GIVEN RECORDS
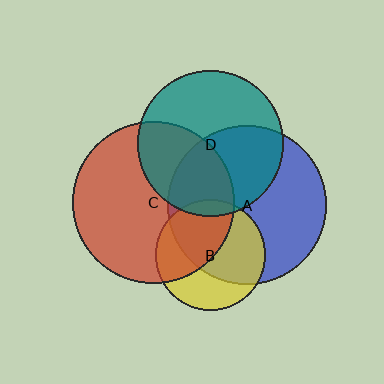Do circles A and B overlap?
Yes.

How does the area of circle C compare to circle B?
Approximately 2.2 times.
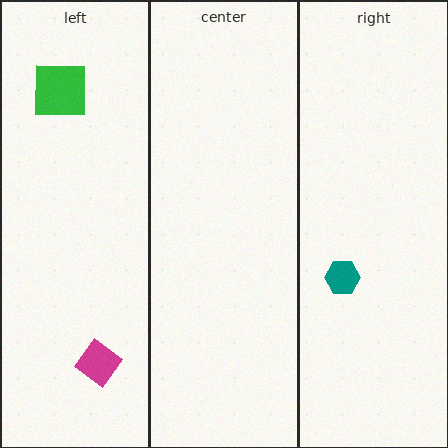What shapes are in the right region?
The teal hexagon.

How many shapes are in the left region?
2.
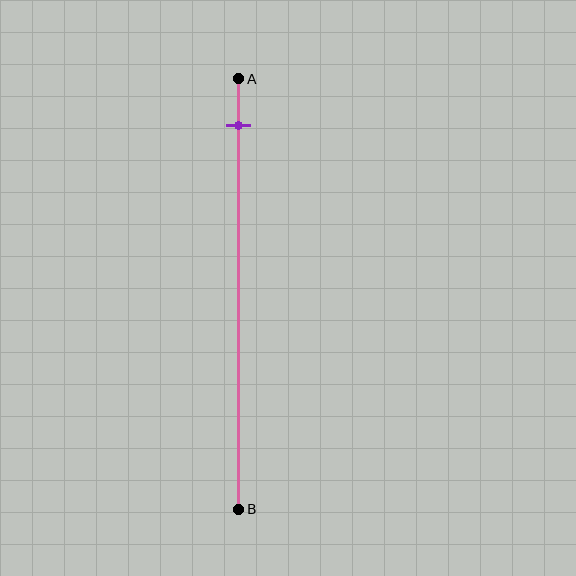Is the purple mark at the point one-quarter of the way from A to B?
No, the mark is at about 10% from A, not at the 25% one-quarter point.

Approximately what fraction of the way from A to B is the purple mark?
The purple mark is approximately 10% of the way from A to B.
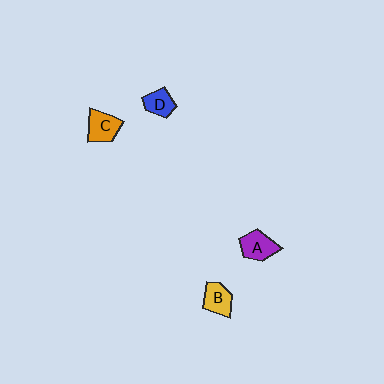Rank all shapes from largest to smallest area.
From largest to smallest: C (orange), A (purple), B (yellow), D (blue).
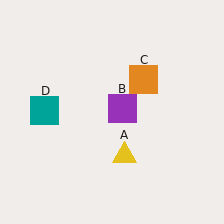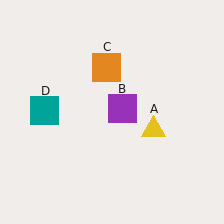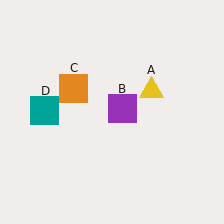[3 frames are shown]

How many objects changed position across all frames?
2 objects changed position: yellow triangle (object A), orange square (object C).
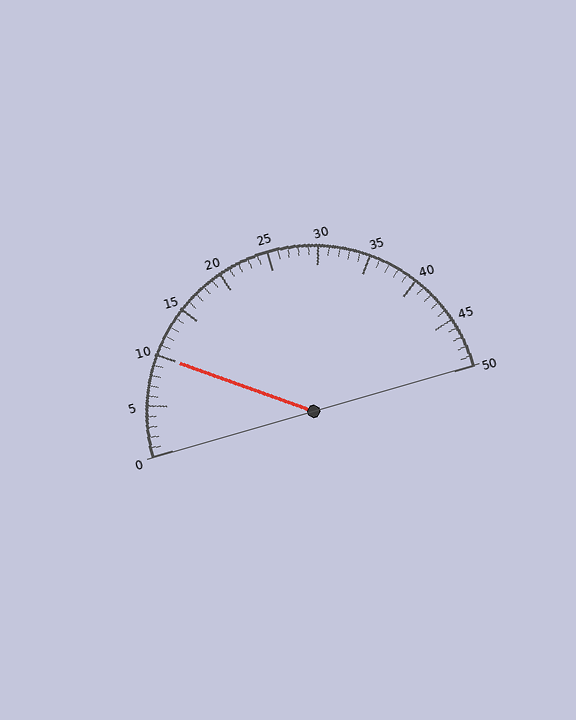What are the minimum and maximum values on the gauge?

WORK TO DO
Your output should consist solely of the lines from the line containing "How many shapes are in the left region?" through the end of the data above, copied exactly, with images removed.

TASK SOLUTION
How many shapes are in the left region?
2.
Is the purple mark at the point one-quarter of the way from A to B?
No, the mark is at about 10% from A, not at the 25% one-quarter point.

Approximately what fraction of the way from A to B is the purple mark?
The purple mark is approximately 10% of the way from A to B.
Rank all shapes from largest to smallest area.
From largest to smallest: C (orange), A (purple), B (yellow), D (blue).
[3 frames are shown]

How many objects changed position across all frames?
2 objects changed position: yellow triangle (object A), orange square (object C).
What are the minimum and maximum values on the gauge?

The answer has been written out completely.